# Exercise requirements
Extract the full listing verbatim and drop any pictures from your copy.

# Data for this exercise

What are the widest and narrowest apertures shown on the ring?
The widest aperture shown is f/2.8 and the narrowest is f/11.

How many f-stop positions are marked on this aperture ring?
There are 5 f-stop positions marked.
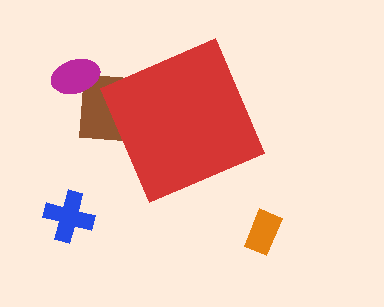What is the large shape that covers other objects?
A red diamond.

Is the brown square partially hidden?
Yes, the brown square is partially hidden behind the red diamond.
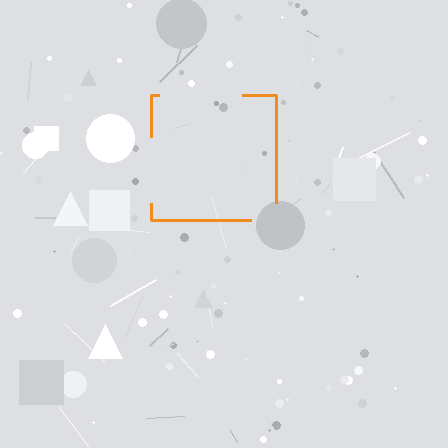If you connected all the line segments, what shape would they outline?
They would outline a square.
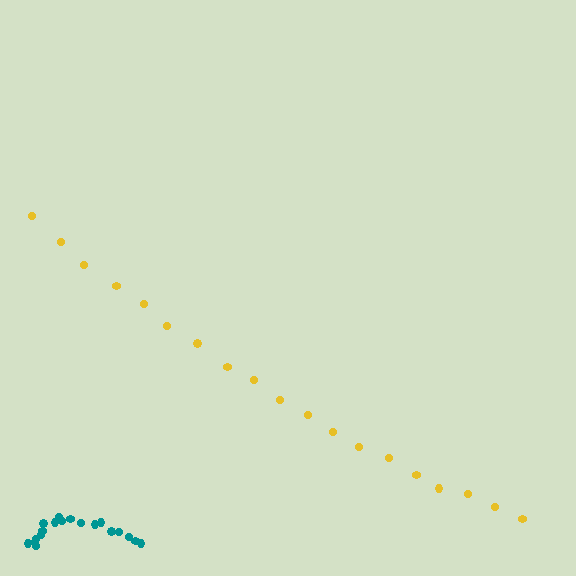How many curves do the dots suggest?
There are 2 distinct paths.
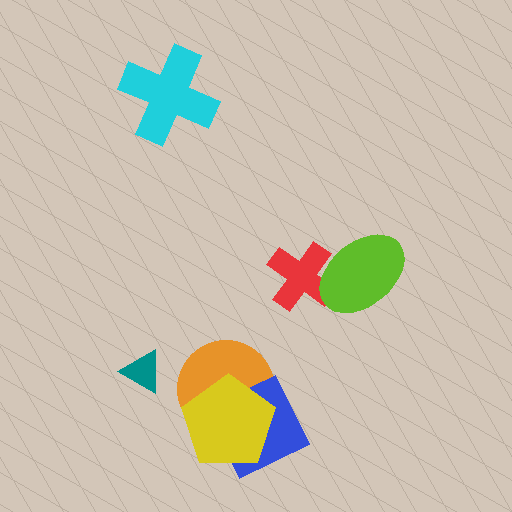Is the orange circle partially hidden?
Yes, it is partially covered by another shape.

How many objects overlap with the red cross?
1 object overlaps with the red cross.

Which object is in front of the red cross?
The lime ellipse is in front of the red cross.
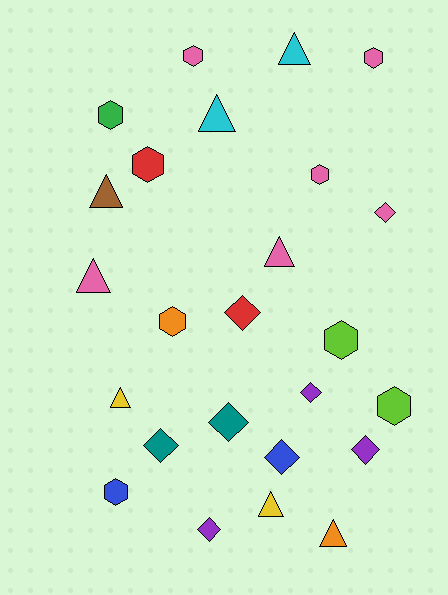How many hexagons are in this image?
There are 9 hexagons.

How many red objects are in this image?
There are 2 red objects.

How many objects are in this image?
There are 25 objects.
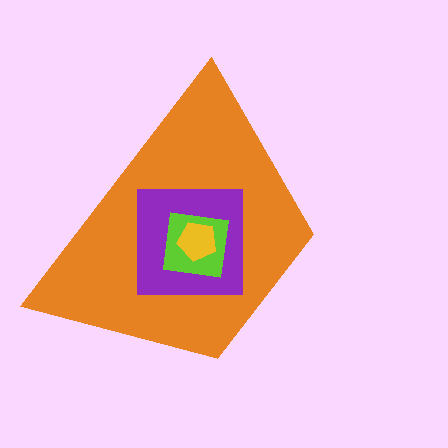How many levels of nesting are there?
4.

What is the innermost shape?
The yellow pentagon.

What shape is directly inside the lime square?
The yellow pentagon.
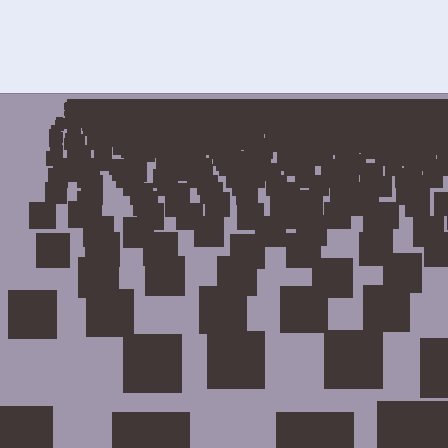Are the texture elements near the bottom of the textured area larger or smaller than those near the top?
Larger. Near the bottom, elements are closer to the viewer and appear at a bigger on-screen size.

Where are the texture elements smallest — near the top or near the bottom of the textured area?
Near the top.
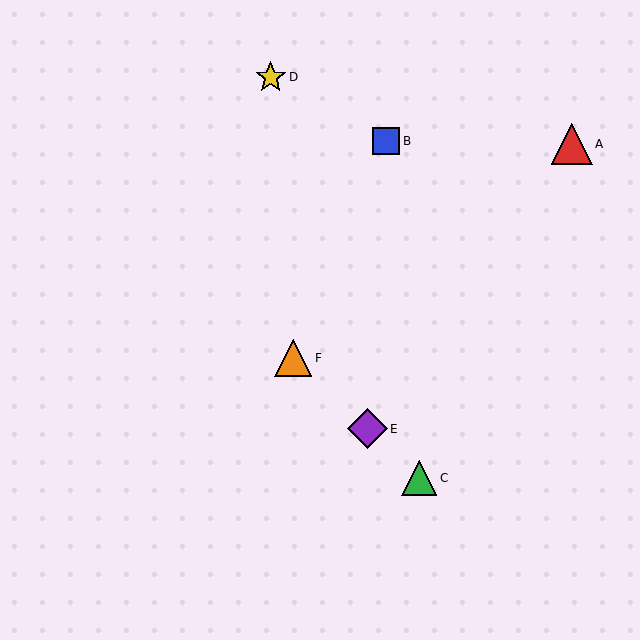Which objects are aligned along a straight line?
Objects C, E, F are aligned along a straight line.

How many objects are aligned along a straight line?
3 objects (C, E, F) are aligned along a straight line.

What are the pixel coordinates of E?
Object E is at (367, 429).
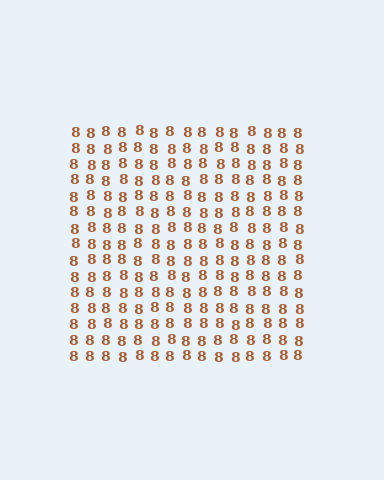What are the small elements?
The small elements are digit 8's.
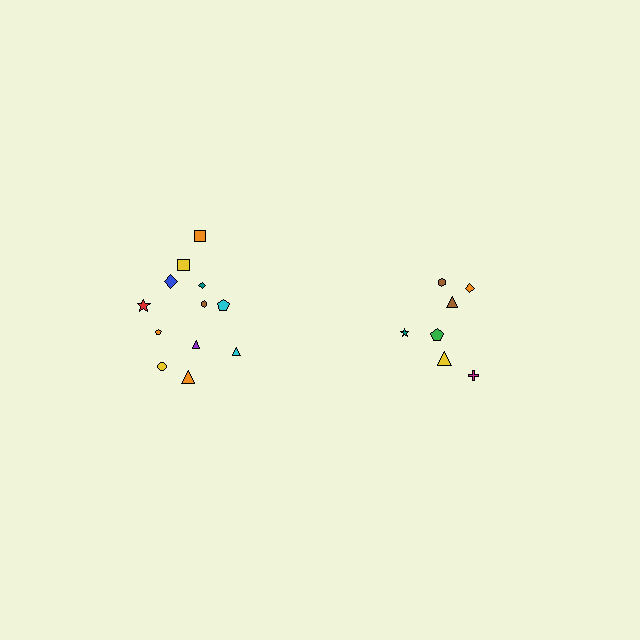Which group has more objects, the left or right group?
The left group.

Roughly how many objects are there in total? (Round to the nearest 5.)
Roughly 20 objects in total.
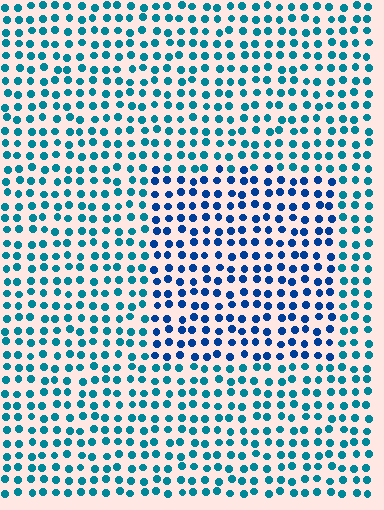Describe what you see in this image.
The image is filled with small teal elements in a uniform arrangement. A rectangle-shaped region is visible where the elements are tinted to a slightly different hue, forming a subtle color boundary.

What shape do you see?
I see a rectangle.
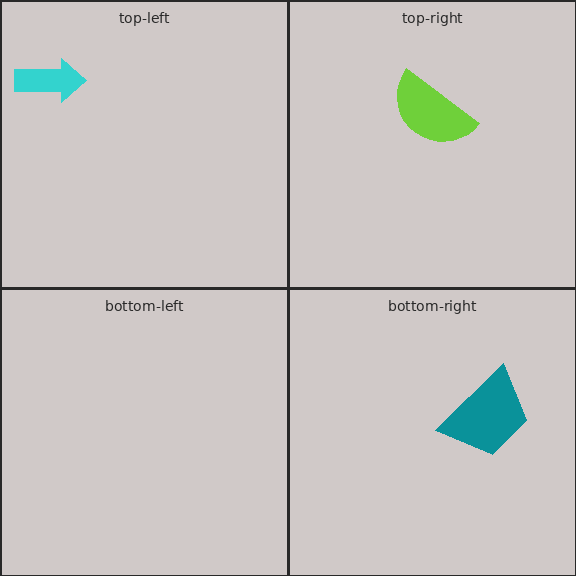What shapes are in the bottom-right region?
The teal trapezoid.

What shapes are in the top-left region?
The cyan arrow.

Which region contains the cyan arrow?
The top-left region.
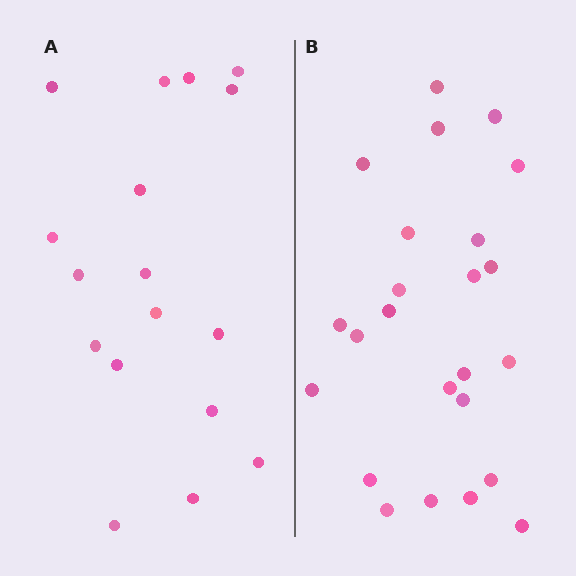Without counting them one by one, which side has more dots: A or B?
Region B (the right region) has more dots.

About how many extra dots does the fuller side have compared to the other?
Region B has roughly 8 or so more dots than region A.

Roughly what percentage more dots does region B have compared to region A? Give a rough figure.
About 40% more.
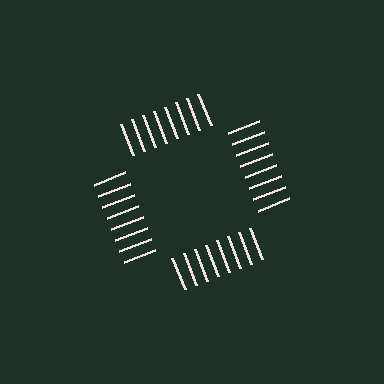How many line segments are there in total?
32 — 8 along each of the 4 edges.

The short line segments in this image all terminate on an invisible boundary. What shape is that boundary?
An illusory square — the line segments terminate on its edges but no continuous stroke is drawn.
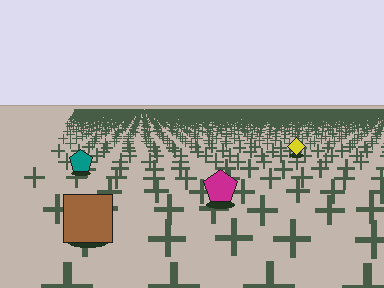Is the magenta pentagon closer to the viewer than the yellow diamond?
Yes. The magenta pentagon is closer — you can tell from the texture gradient: the ground texture is coarser near it.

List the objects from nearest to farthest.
From nearest to farthest: the brown square, the magenta pentagon, the teal pentagon, the yellow diamond.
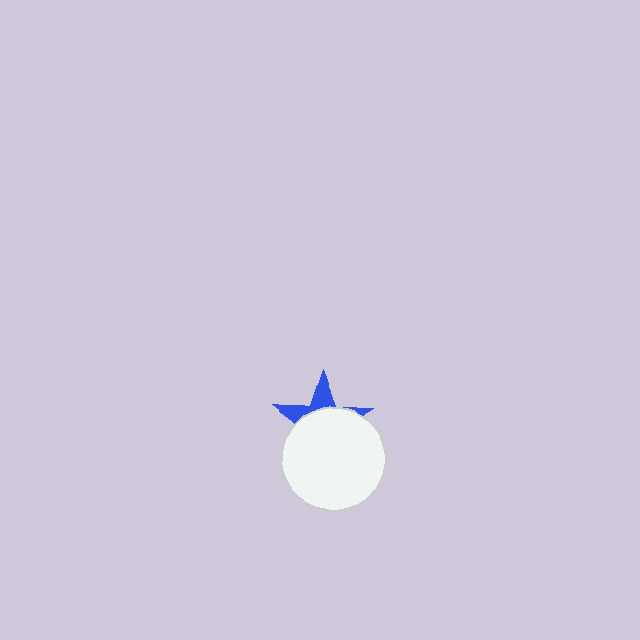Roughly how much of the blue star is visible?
A small part of it is visible (roughly 31%).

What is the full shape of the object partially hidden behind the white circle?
The partially hidden object is a blue star.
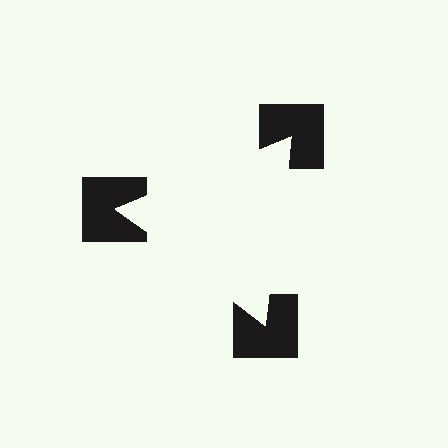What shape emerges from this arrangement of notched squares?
An illusory triangle — its edges are inferred from the aligned wedge cuts in the notched squares, not physically drawn.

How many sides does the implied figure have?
3 sides.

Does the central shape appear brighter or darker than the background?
It typically appears slightly brighter than the background, even though no actual brightness change is drawn.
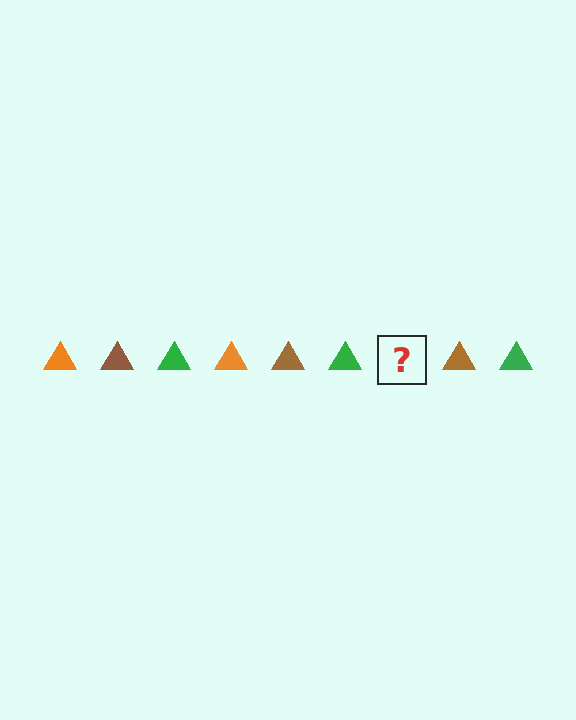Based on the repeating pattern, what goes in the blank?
The blank should be an orange triangle.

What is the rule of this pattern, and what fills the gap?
The rule is that the pattern cycles through orange, brown, green triangles. The gap should be filled with an orange triangle.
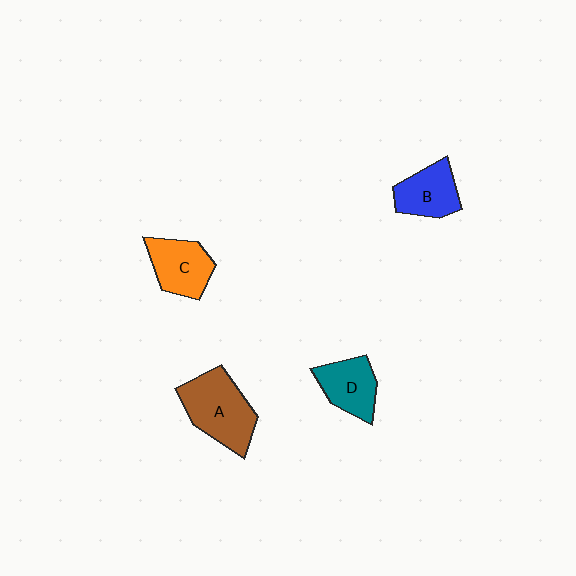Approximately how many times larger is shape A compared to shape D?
Approximately 1.5 times.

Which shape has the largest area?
Shape A (brown).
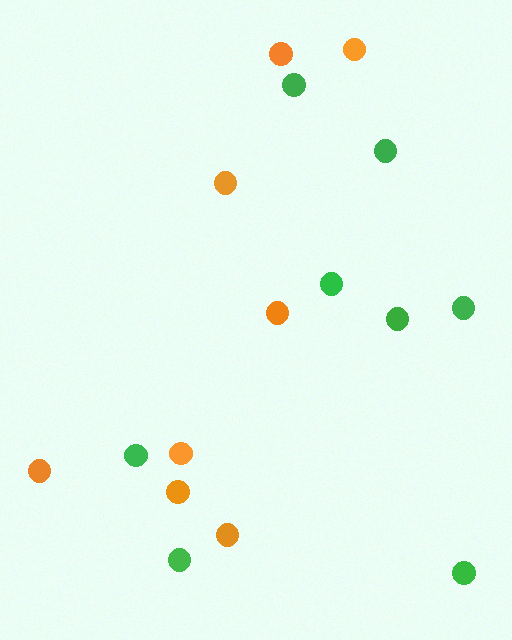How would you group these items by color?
There are 2 groups: one group of green circles (8) and one group of orange circles (8).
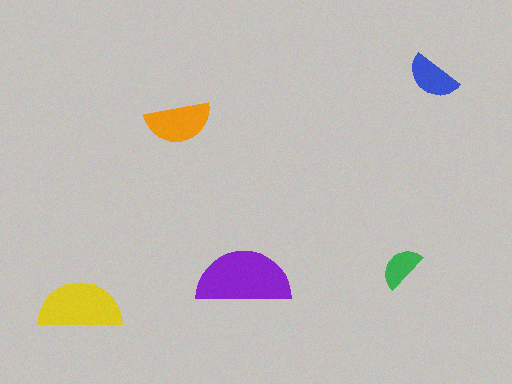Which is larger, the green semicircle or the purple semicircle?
The purple one.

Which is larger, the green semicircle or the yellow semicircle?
The yellow one.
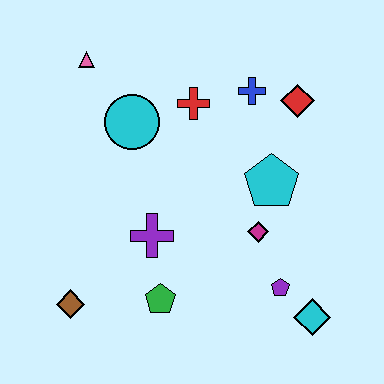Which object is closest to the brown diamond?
The green pentagon is closest to the brown diamond.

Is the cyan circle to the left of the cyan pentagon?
Yes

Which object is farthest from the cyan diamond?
The pink triangle is farthest from the cyan diamond.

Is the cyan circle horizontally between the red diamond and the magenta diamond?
No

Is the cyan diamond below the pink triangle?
Yes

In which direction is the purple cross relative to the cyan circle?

# Result
What are the widest and narrowest apertures shown on the ring?
The widest aperture shown is f/2.8 and the narrowest is f/11.

How many f-stop positions are marked on this aperture ring?
There are 5 f-stop positions marked.
What is the large shape that covers other objects?
A red diamond.

Is the brown square partially hidden?
Yes, the brown square is partially hidden behind the red diamond.
If you connected all the line segments, what shape would they outline?
They would outline a square.
How many curves do the dots suggest?
There are 2 distinct paths.
Is the orange circle partially hidden?
Yes, it is partially covered by another shape.

How many objects overlap with the red cross?
1 object overlaps with the red cross.

Which object is in front of the red cross?
The lime ellipse is in front of the red cross.
How many hexagons are in this image?
There are 9 hexagons.

How many red objects are in this image?
There are 2 red objects.

How many objects are in this image?
There are 25 objects.
How many levels of nesting are there?
4.

What is the innermost shape?
The yellow pentagon.

What shape is directly inside the lime square?
The yellow pentagon.
Are the texture elements near the bottom of the textured area larger or smaller than those near the top?
Larger. Near the bottom, elements are closer to the viewer and appear at a bigger on-screen size.

Where are the texture elements smallest — near the top or near the bottom of the textured area?
Near the top.
Which objects are aligned along a straight line?
Objects C, E, F are aligned along a straight line.

How many objects are aligned along a straight line?
3 objects (C, E, F) are aligned along a straight line.

What are the pixel coordinates of E?
Object E is at (367, 429).
What are the small elements?
The small elements are digit 8's.
Which group has more objects, the left or right group?
The left group.

Roughly how many objects are there in total? (Round to the nearest 5.)
Roughly 20 objects in total.
Describe what you see in this image.
The image is filled with small teal elements in a uniform arrangement. A rectangle-shaped region is visible where the elements are tinted to a slightly different hue, forming a subtle color boundary.

What shape do you see?
I see a rectangle.
What shapes are in the bottom-right region?
The teal trapezoid.

What shapes are in the top-left region?
The cyan arrow.

Which region contains the cyan arrow?
The top-left region.
Without counting them one by one, which side has more dots: A or B?
Region B (the right region) has more dots.

About how many extra dots does the fuller side have compared to the other?
Region B has roughly 8 or so more dots than region A.

Roughly what percentage more dots does region B have compared to region A? Give a rough figure.
About 40% more.
How many line segments are there in total?
32 — 8 along each of the 4 edges.

The short line segments in this image all terminate on an invisible boundary. What shape is that boundary?
An illusory square — the line segments terminate on its edges but no continuous stroke is drawn.
Is the magenta pentagon closer to the viewer than the yellow diamond?
Yes. The magenta pentagon is closer — you can tell from the texture gradient: the ground texture is coarser near it.

List the objects from nearest to farthest.
From nearest to farthest: the brown square, the magenta pentagon, the teal pentagon, the yellow diamond.
Roughly how much of the blue star is visible?
A small part of it is visible (roughly 31%).

What is the full shape of the object partially hidden behind the white circle?
The partially hidden object is a blue star.
What shape emerges from this arrangement of notched squares?
An illusory triangle — its edges are inferred from the aligned wedge cuts in the notched squares, not physically drawn.

How many sides does the implied figure have?
3 sides.

Does the central shape appear brighter or darker than the background?
It typically appears slightly brighter than the background, even though no actual brightness change is drawn.
Based on the repeating pattern, what goes in the blank?
The blank should be an orange triangle.

What is the rule of this pattern, and what fills the gap?
The rule is that the pattern cycles through orange, brown, green triangles. The gap should be filled with an orange triangle.
Approximately how many times larger is shape A compared to shape D?
Approximately 1.5 times.

Which shape has the largest area?
Shape A (brown).
How would you group these items by color?
There are 2 groups: one group of green circles (8) and one group of orange circles (8).
Which is larger, the green semicircle or the purple semicircle?
The purple one.

Which is larger, the green semicircle or the yellow semicircle?
The yellow one.
Which object is closest to the brown diamond?
The green pentagon is closest to the brown diamond.

Is the cyan circle to the left of the cyan pentagon?
Yes

Which object is farthest from the cyan diamond?
The pink triangle is farthest from the cyan diamond.

Is the cyan circle horizontally between the red diamond and the magenta diamond?
No

Is the cyan diamond below the pink triangle?
Yes

In which direction is the purple cross relative to the cyan circle?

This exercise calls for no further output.